*WHAT IS REQUIRED*
Your task is to transcribe all of the data below exactly, omitting the images.

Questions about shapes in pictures
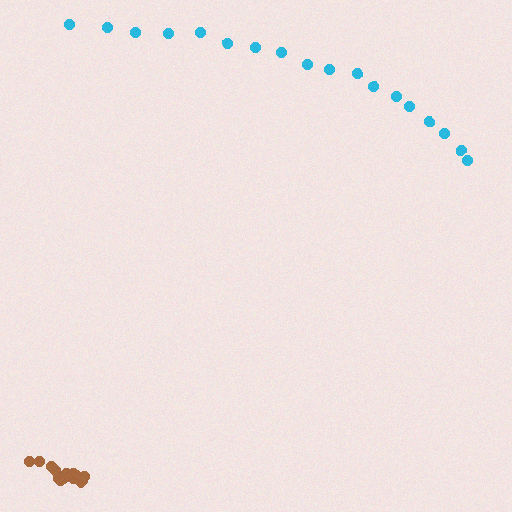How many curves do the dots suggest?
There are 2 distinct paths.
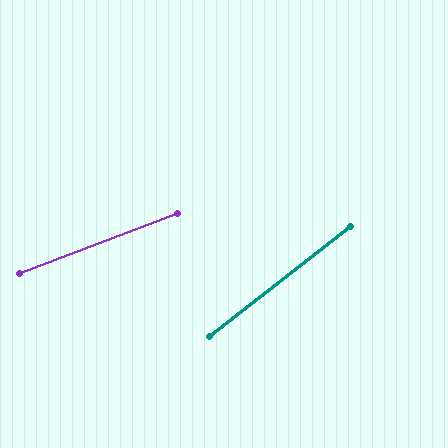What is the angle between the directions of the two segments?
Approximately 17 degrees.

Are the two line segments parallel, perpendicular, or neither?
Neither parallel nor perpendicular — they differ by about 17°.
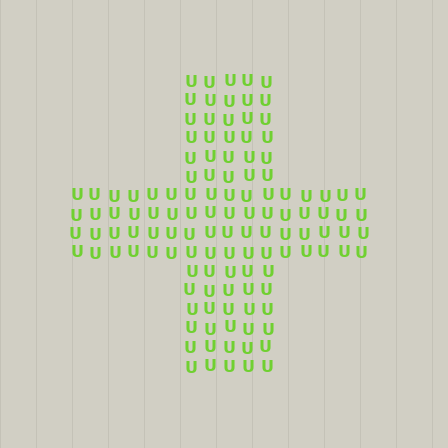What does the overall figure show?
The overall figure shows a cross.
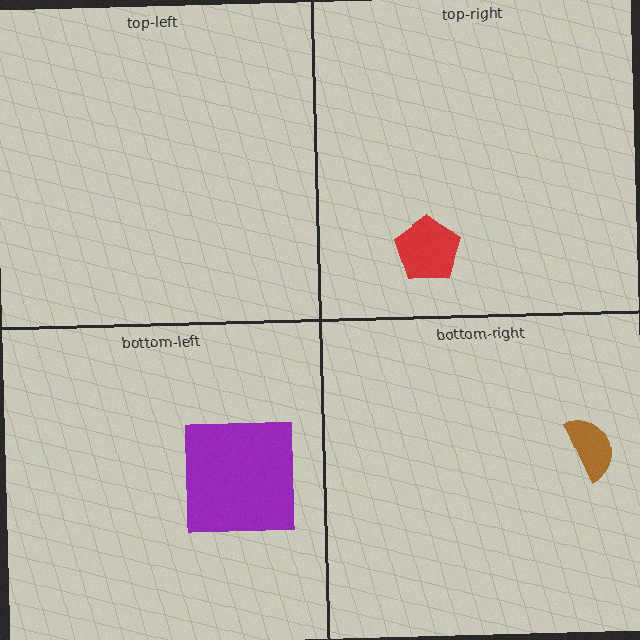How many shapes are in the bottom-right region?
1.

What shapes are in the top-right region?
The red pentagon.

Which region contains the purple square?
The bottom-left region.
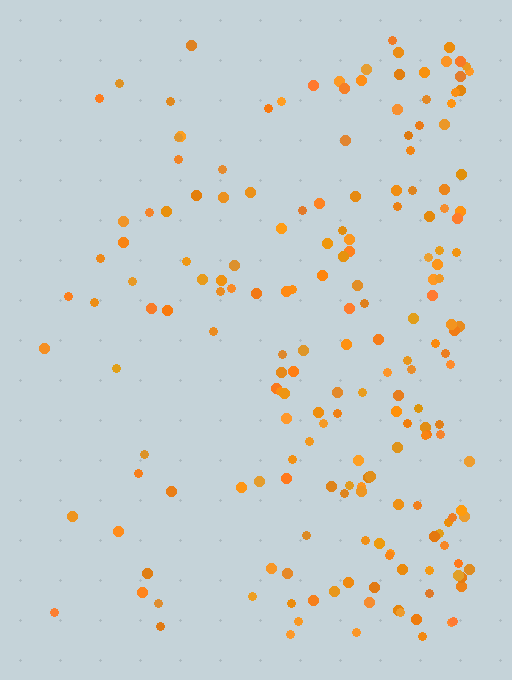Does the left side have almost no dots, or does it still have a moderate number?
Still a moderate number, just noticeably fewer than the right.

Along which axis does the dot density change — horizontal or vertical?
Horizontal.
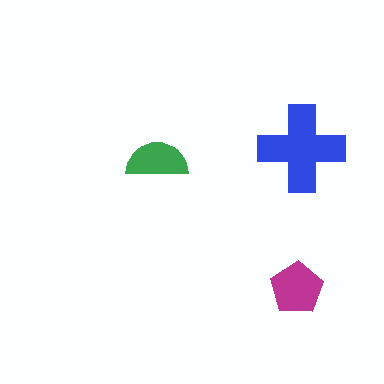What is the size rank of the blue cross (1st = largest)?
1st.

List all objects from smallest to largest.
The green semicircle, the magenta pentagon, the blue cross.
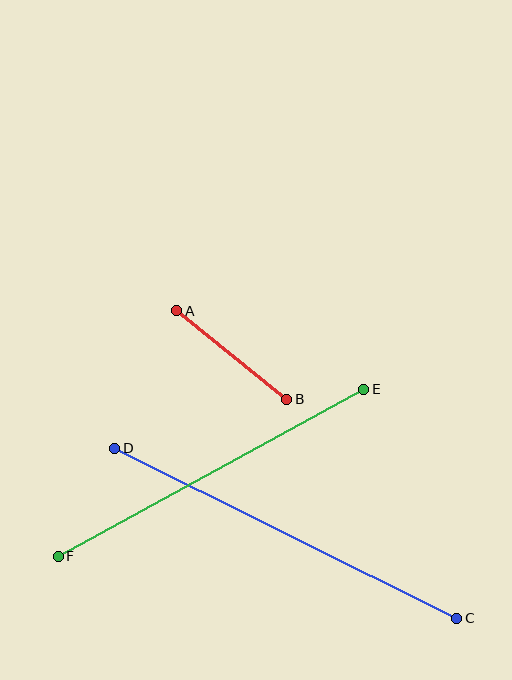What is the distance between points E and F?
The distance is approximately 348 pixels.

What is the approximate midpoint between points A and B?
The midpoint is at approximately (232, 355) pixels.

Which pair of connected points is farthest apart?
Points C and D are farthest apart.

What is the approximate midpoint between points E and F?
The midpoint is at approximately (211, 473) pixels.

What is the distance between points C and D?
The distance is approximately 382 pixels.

*RESPONSE FOR THIS EXERCISE*
How many curves do the dots suggest?
There are 2 distinct paths.
What is the angle between the directions of the two segments?
Approximately 17 degrees.

Are the two line segments parallel, perpendicular, or neither?
Neither parallel nor perpendicular — they differ by about 17°.
What does the overall figure show?
The overall figure shows a cross.
How many shapes are in the bottom-right region?
1.

What shapes are in the top-right region?
The red pentagon.

Which region contains the purple square?
The bottom-left region.
Does the left side have almost no dots, or does it still have a moderate number?
Still a moderate number, just noticeably fewer than the right.

Along which axis does the dot density change — horizontal or vertical?
Horizontal.
What is the size rank of the blue cross (1st = largest)?
1st.

List all objects from smallest to largest.
The green semicircle, the magenta pentagon, the blue cross.
What is the distance between points E and F?
The distance is approximately 348 pixels.

What is the approximate midpoint between points A and B?
The midpoint is at approximately (232, 355) pixels.

Which pair of connected points is farthest apart?
Points C and D are farthest apart.

What is the approximate midpoint between points E and F?
The midpoint is at approximately (211, 473) pixels.

What is the distance between points C and D?
The distance is approximately 382 pixels.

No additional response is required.